• **GOAL OF THE EXERCISE**:
Leave the pictures out. Retype exactly the lines below from the one containing "Which object is farthest from the green" through the one containing "Which group has", and no others.

• **GIVEN RECORDS**:

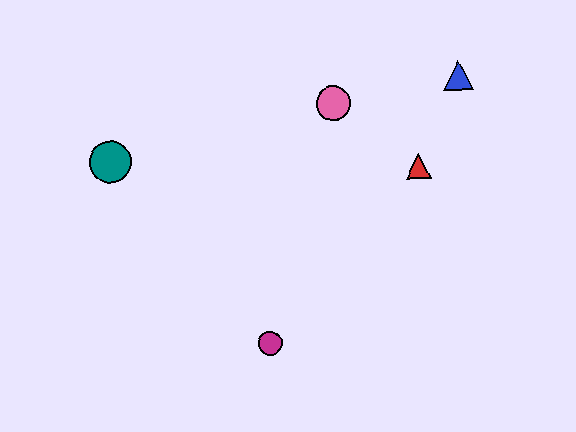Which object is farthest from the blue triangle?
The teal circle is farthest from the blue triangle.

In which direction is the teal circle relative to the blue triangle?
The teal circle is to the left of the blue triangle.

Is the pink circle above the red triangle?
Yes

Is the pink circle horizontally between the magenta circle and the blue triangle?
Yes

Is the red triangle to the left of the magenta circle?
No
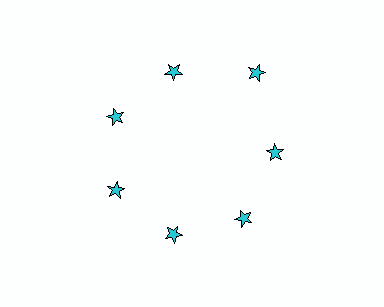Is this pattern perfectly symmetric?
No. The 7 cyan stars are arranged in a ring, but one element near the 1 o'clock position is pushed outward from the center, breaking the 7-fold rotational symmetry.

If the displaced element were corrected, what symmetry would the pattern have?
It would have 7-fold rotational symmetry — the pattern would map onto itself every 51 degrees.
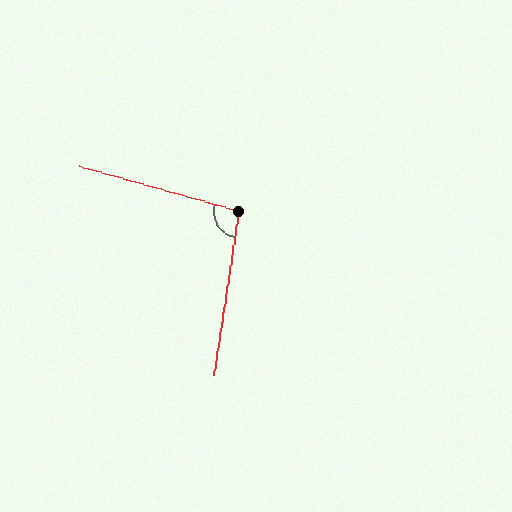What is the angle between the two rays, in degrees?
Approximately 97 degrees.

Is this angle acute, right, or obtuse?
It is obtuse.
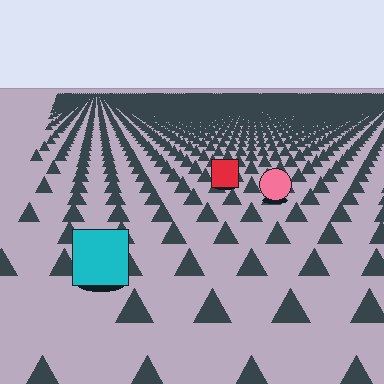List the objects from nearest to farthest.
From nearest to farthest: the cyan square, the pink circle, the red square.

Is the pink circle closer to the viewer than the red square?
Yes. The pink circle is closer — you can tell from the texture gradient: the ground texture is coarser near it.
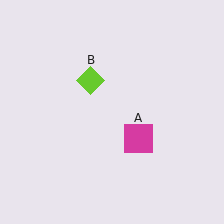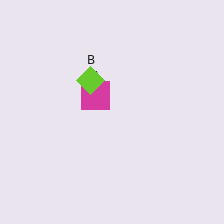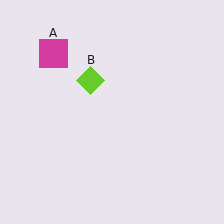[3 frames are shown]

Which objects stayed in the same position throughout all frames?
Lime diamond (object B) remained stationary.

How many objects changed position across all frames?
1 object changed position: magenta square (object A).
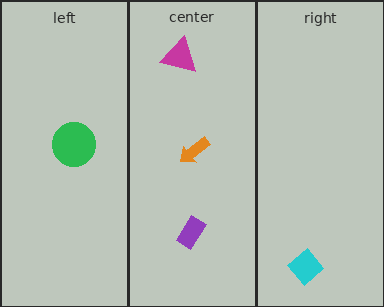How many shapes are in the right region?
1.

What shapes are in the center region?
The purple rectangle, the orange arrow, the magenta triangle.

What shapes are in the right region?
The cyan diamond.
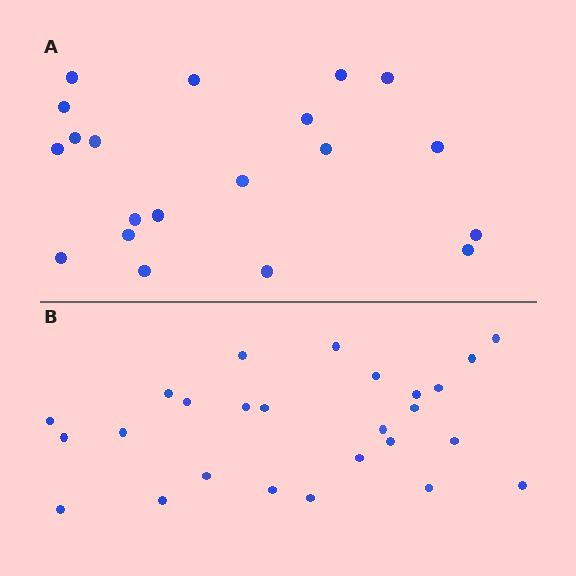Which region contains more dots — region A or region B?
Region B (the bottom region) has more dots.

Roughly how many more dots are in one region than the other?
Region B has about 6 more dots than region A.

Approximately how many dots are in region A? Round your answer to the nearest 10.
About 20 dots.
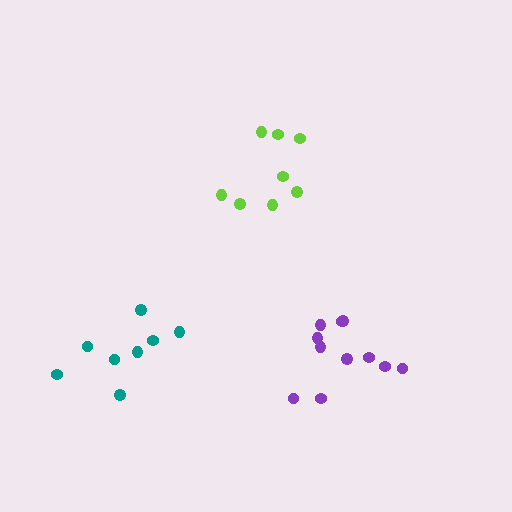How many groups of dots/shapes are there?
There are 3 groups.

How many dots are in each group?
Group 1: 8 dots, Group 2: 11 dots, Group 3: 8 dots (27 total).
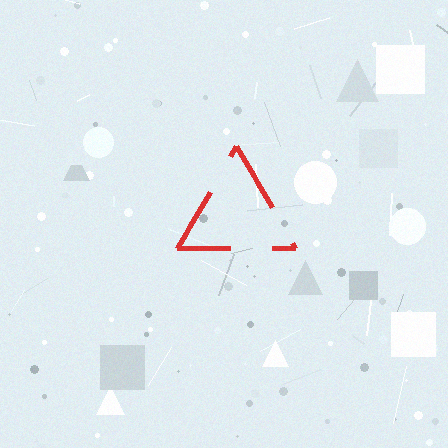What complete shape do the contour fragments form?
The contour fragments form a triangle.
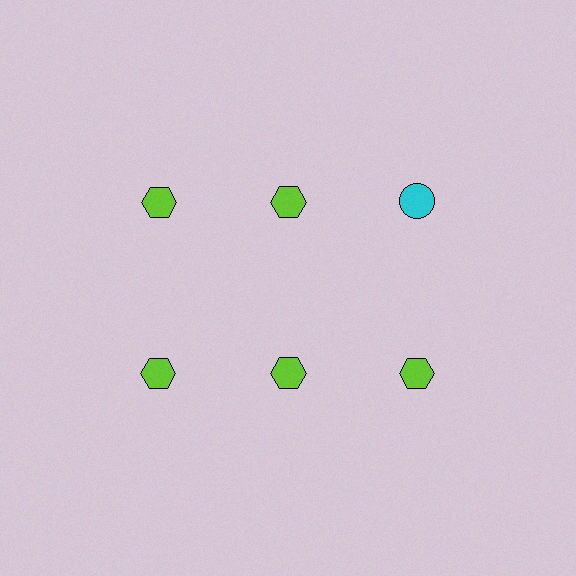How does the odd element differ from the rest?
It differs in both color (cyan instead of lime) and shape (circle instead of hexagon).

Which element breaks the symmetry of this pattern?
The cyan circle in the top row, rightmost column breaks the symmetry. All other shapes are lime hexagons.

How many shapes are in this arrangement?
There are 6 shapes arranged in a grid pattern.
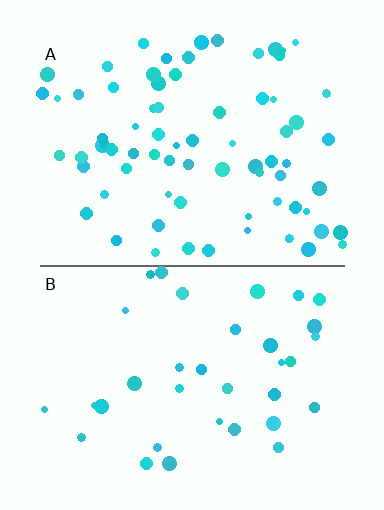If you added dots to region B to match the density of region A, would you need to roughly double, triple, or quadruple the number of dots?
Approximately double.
* * *
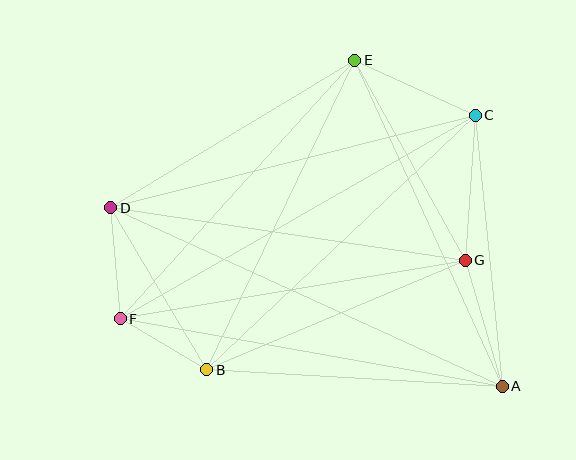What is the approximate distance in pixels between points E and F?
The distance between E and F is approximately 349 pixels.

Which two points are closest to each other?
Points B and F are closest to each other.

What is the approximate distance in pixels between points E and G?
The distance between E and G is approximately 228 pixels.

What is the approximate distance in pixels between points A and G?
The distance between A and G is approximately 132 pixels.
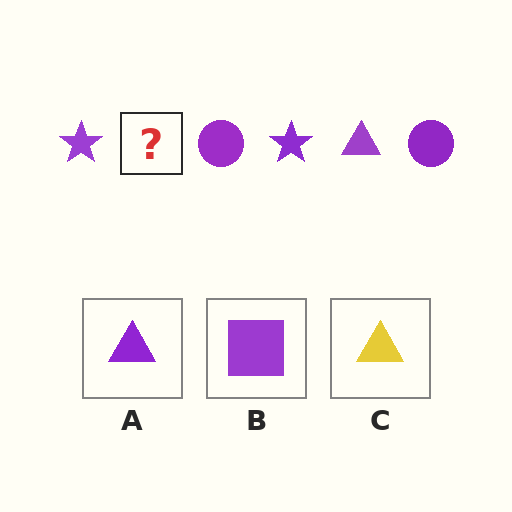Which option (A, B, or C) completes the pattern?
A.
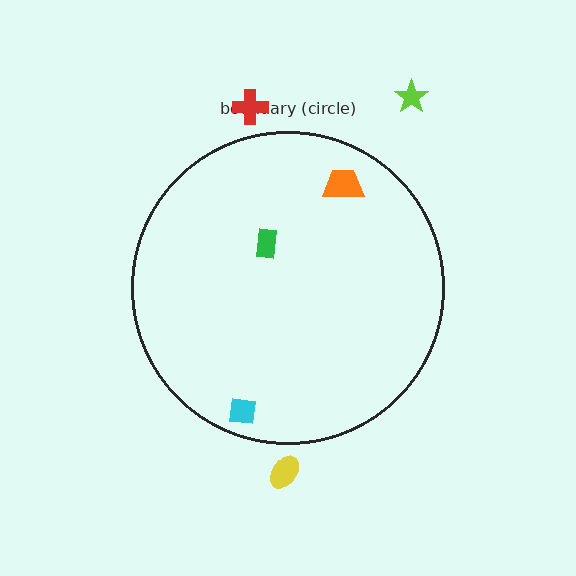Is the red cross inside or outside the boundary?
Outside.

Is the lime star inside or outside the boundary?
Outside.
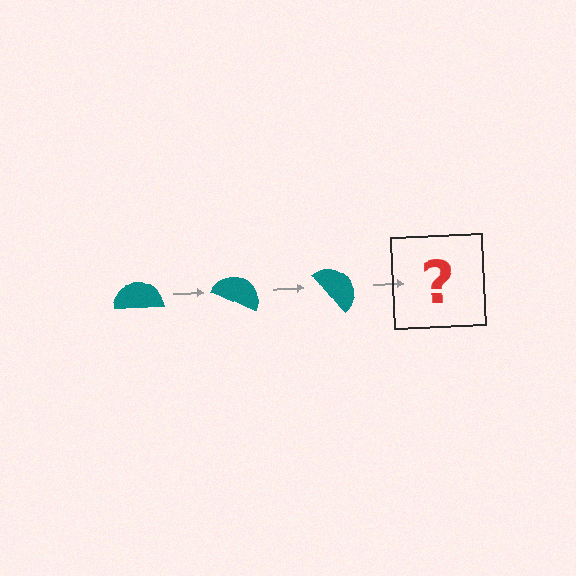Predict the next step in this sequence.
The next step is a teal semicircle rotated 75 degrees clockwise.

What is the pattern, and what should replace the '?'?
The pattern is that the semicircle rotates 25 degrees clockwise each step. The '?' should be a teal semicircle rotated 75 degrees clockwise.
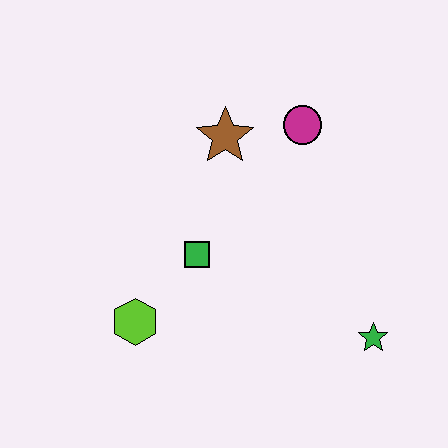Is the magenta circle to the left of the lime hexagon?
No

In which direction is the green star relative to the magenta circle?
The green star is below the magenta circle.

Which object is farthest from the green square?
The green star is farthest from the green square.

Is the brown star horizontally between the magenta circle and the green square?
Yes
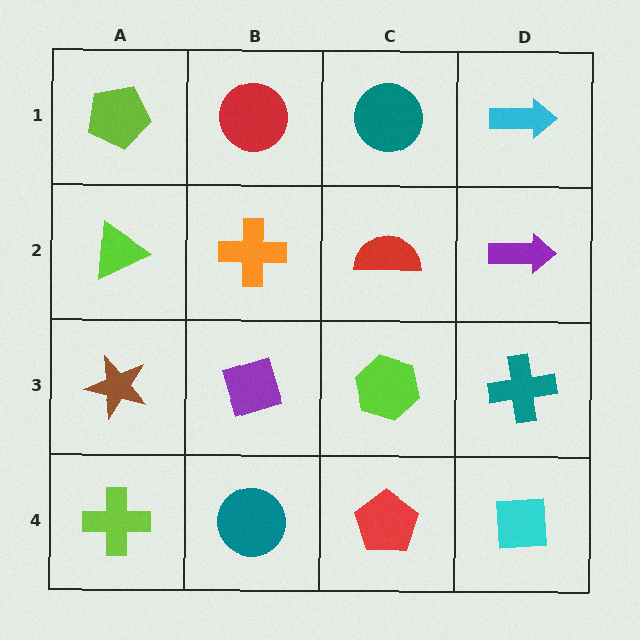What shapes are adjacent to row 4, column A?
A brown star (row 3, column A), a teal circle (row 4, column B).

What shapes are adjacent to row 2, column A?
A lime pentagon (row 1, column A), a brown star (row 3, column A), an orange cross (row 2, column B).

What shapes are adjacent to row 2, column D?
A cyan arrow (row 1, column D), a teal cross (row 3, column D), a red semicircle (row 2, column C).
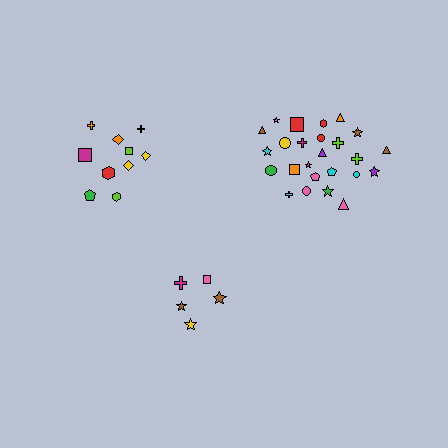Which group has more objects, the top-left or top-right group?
--
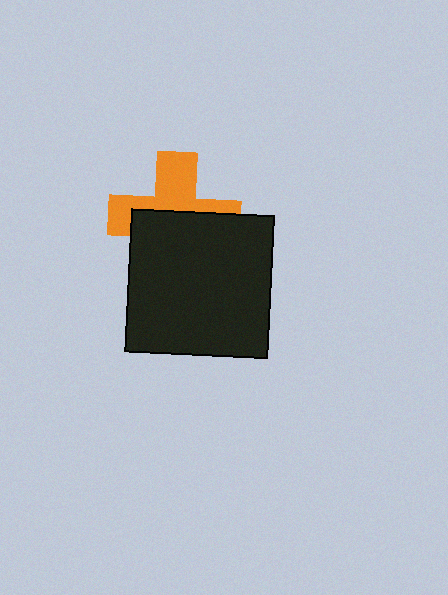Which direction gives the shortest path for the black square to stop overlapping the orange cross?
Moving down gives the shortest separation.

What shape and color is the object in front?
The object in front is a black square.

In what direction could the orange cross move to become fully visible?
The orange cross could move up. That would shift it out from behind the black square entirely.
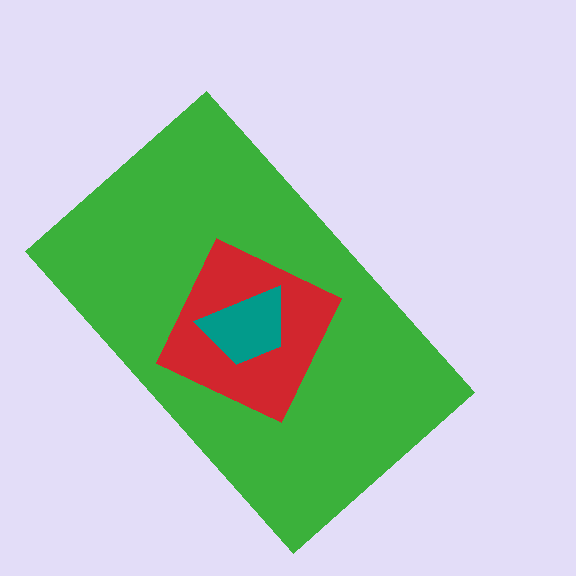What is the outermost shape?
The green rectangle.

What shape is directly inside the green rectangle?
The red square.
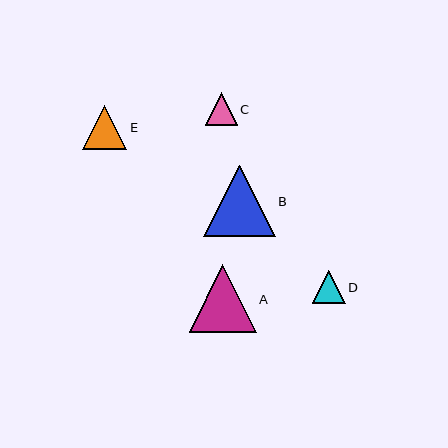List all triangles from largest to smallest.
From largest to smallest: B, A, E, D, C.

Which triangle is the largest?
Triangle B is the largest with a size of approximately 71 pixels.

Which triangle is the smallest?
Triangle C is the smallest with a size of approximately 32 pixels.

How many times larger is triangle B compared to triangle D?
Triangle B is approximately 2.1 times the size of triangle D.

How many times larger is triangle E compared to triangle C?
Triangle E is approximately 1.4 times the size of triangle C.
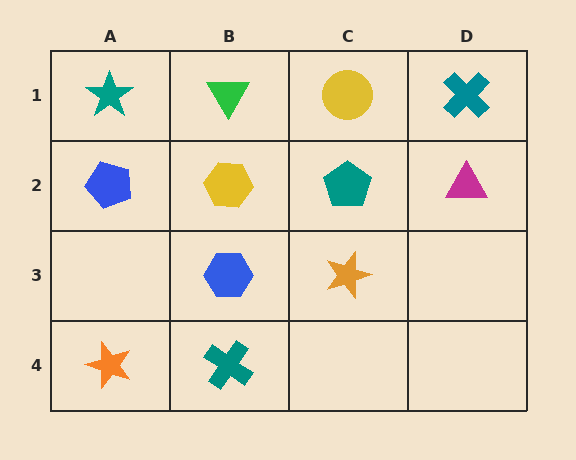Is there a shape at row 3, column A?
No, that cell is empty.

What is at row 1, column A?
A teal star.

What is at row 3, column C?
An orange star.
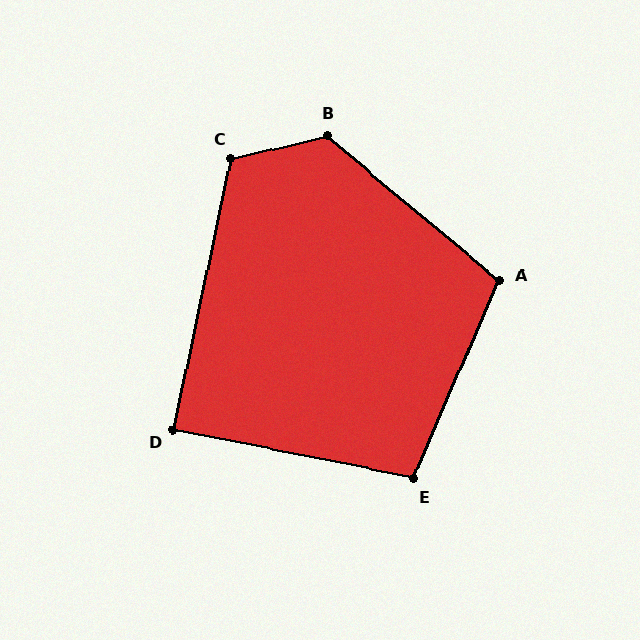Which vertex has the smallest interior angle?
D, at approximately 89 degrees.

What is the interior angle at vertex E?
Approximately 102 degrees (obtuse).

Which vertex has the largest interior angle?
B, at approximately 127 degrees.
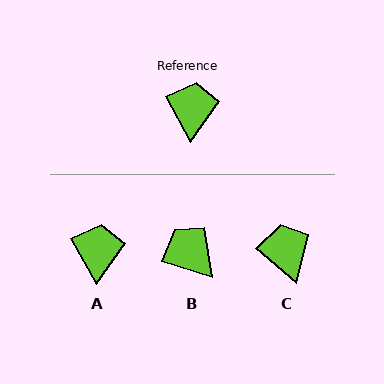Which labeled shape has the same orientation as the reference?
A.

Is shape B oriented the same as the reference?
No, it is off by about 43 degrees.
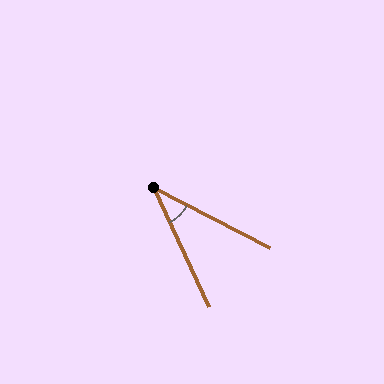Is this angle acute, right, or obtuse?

• **SOLUTION TO THE PROBLEM**:
Which object is farthest from the green square?
The green star is farthest from the green square.

Is the brown star horizontally between the magenta circle and the green square?
Yes
What shapes are adjacent to row 4, column A?
A brown star (row 3, column A), a teal circle (row 4, column B).

What shapes are adjacent to row 2, column A?
A lime pentagon (row 1, column A), a brown star (row 3, column A), an orange cross (row 2, column B).

What shapes are adjacent to row 2, column D?
A cyan arrow (row 1, column D), a teal cross (row 3, column D), a red semicircle (row 2, column C).
Which group has more objects, the top-left or top-right group?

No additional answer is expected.